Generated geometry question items
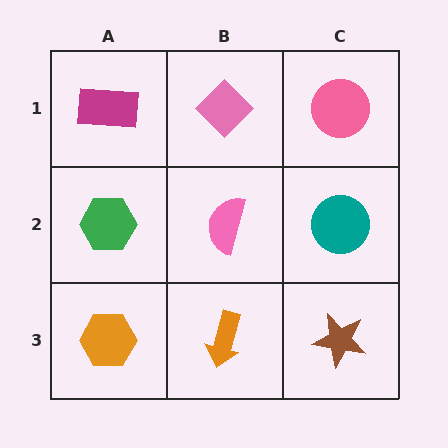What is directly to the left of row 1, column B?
A magenta rectangle.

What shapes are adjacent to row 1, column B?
A pink semicircle (row 2, column B), a magenta rectangle (row 1, column A), a pink circle (row 1, column C).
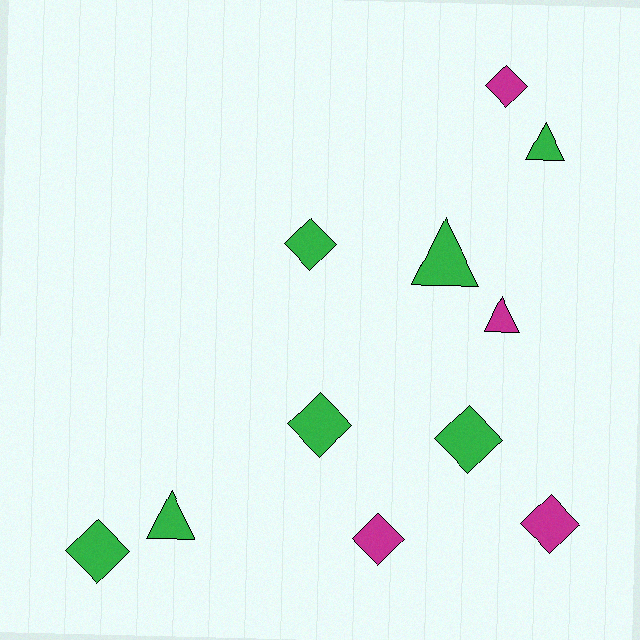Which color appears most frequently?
Green, with 7 objects.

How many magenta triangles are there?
There is 1 magenta triangle.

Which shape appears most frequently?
Diamond, with 7 objects.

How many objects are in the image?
There are 11 objects.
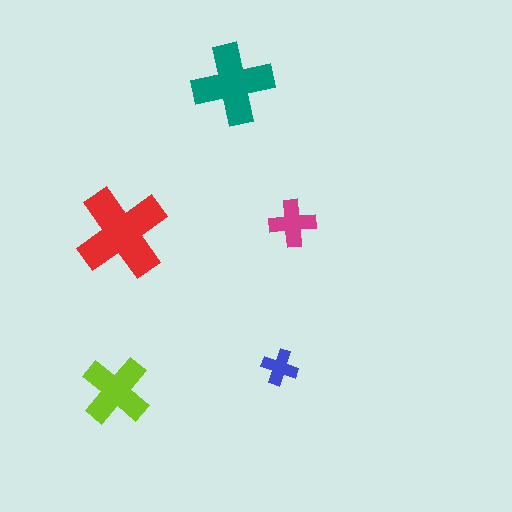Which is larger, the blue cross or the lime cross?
The lime one.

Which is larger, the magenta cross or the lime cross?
The lime one.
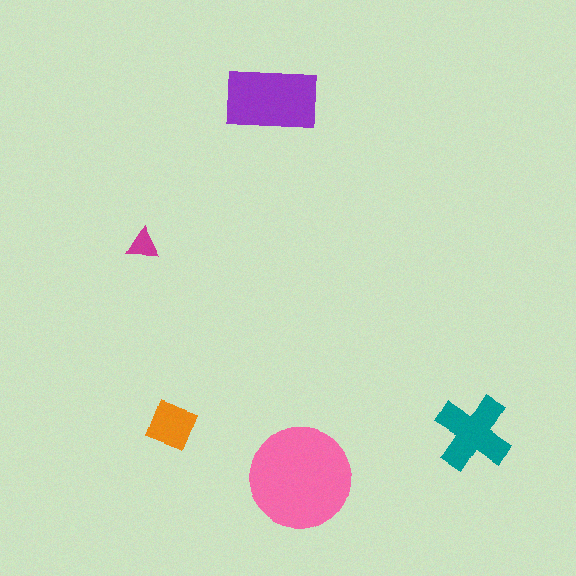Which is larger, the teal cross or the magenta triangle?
The teal cross.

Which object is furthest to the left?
The magenta triangle is leftmost.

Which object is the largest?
The pink circle.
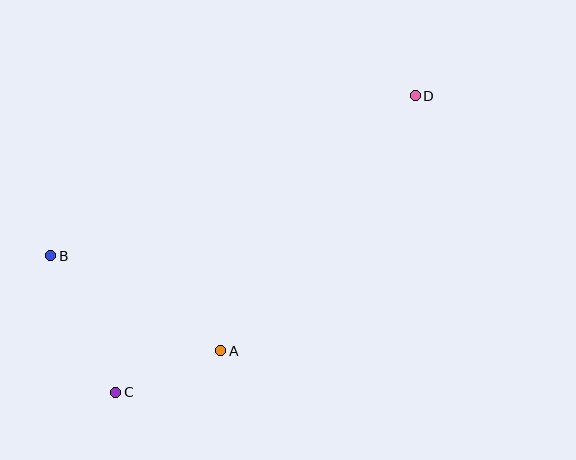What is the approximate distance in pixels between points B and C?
The distance between B and C is approximately 151 pixels.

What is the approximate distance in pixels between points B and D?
The distance between B and D is approximately 398 pixels.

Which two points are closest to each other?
Points A and C are closest to each other.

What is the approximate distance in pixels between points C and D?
The distance between C and D is approximately 422 pixels.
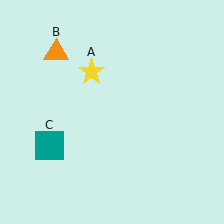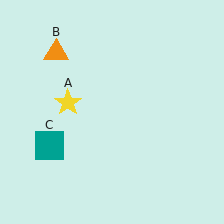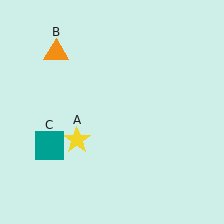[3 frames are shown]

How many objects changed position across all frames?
1 object changed position: yellow star (object A).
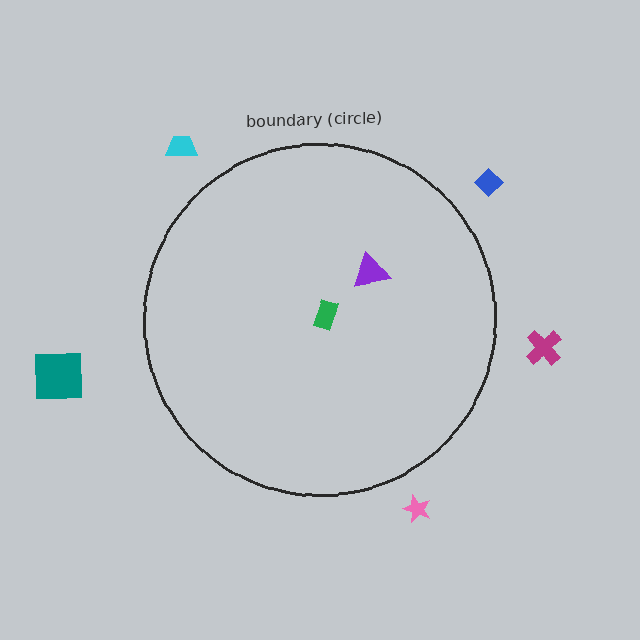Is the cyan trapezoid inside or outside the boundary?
Outside.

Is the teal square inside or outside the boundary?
Outside.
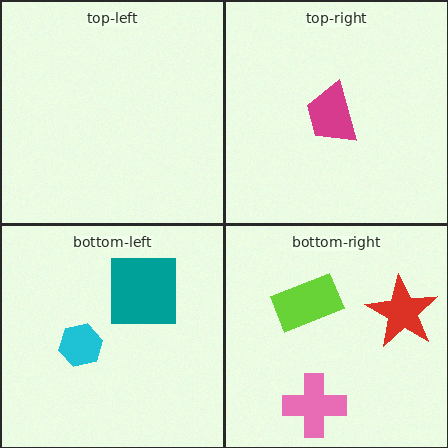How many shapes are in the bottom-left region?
2.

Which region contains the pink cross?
The bottom-right region.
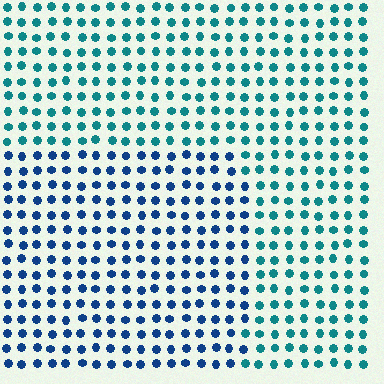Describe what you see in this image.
The image is filled with small teal elements in a uniform arrangement. A rectangle-shaped region is visible where the elements are tinted to a slightly different hue, forming a subtle color boundary.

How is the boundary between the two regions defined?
The boundary is defined purely by a slight shift in hue (about 35 degrees). Spacing, size, and orientation are identical on both sides.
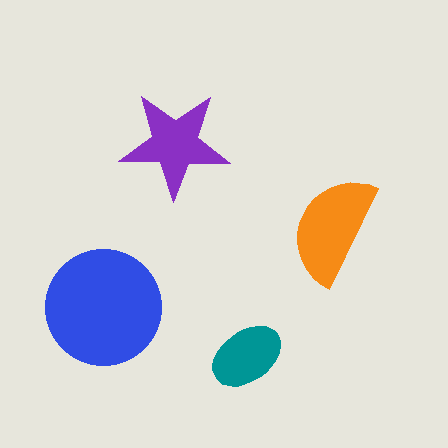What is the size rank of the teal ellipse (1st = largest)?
4th.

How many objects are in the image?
There are 4 objects in the image.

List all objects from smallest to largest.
The teal ellipse, the purple star, the orange semicircle, the blue circle.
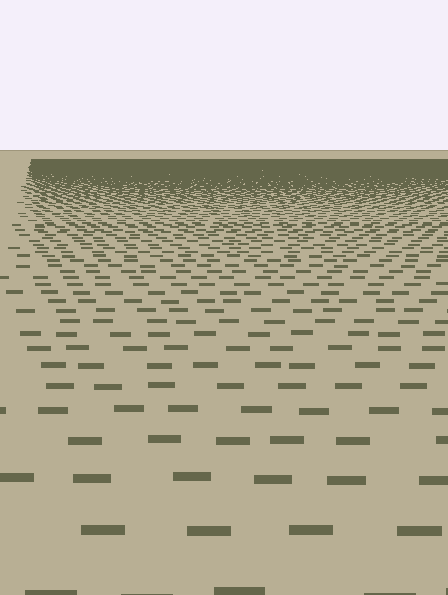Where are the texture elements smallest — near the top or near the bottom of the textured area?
Near the top.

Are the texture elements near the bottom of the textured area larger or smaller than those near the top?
Larger. Near the bottom, elements are closer to the viewer and appear at a bigger on-screen size.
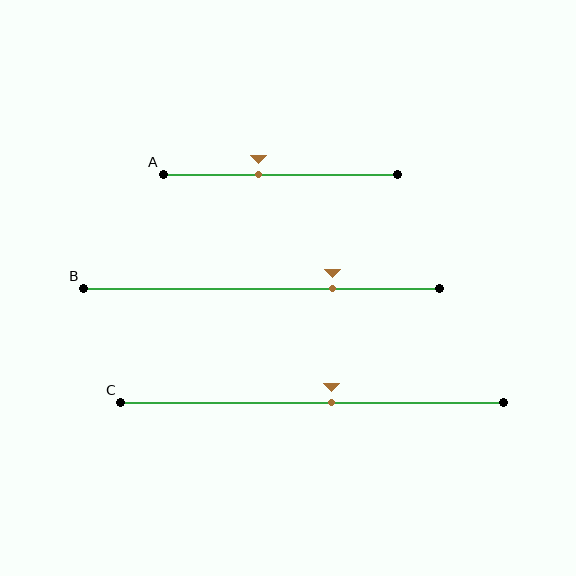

Exercise: Transcribe every entry above exactly. Omit all pictures.

Answer to this problem:
What is directly to the left of row 1, column B?
A magenta rectangle.

What shapes are adjacent to row 1, column B?
A pink semicircle (row 2, column B), a magenta rectangle (row 1, column A), a pink circle (row 1, column C).
Which color appears most frequently?
Green, with 7 objects.

How many magenta triangles are there?
There is 1 magenta triangle.

Which shape appears most frequently?
Diamond, with 7 objects.

How many objects are in the image?
There are 11 objects.
Which is larger, the blue cross or the lime cross?
The lime one.

Which is larger, the magenta cross or the lime cross?
The lime one.
Which is larger, the teal cross or the magenta triangle?
The teal cross.

Which object is furthest to the left?
The magenta triangle is leftmost.

Which object is the largest?
The pink circle.
What is the approximate distance in pixels between points B and C?
The distance between B and C is approximately 151 pixels.

What is the approximate distance in pixels between points B and D?
The distance between B and D is approximately 398 pixels.

Which two points are closest to each other?
Points A and C are closest to each other.

What is the approximate distance in pixels between points C and D?
The distance between C and D is approximately 422 pixels.
[3 frames are shown]

How many objects changed position across all frames?
1 object changed position: yellow star (object A).
Is the cyan trapezoid inside or outside the boundary?
Outside.

Is the teal square inside or outside the boundary?
Outside.
How many shapes are in the bottom-left region?
2.

Which region contains the pink cross?
The bottom-right region.
Describe what you see in this image.
The image is filled with small teal elements in a uniform arrangement. A rectangle-shaped region is visible where the elements are tinted to a slightly different hue, forming a subtle color boundary.

How is the boundary between the two regions defined?
The boundary is defined purely by a slight shift in hue (about 35 degrees). Spacing, size, and orientation are identical on both sides.
What is the size rank of the teal ellipse (1st = largest)?
4th.

How many objects are in the image?
There are 4 objects in the image.

List all objects from smallest to largest.
The teal ellipse, the purple star, the orange semicircle, the blue circle.
Where are the texture elements smallest — near the top or near the bottom of the textured area?
Near the top.

Are the texture elements near the bottom of the textured area larger or smaller than those near the top?
Larger. Near the bottom, elements are closer to the viewer and appear at a bigger on-screen size.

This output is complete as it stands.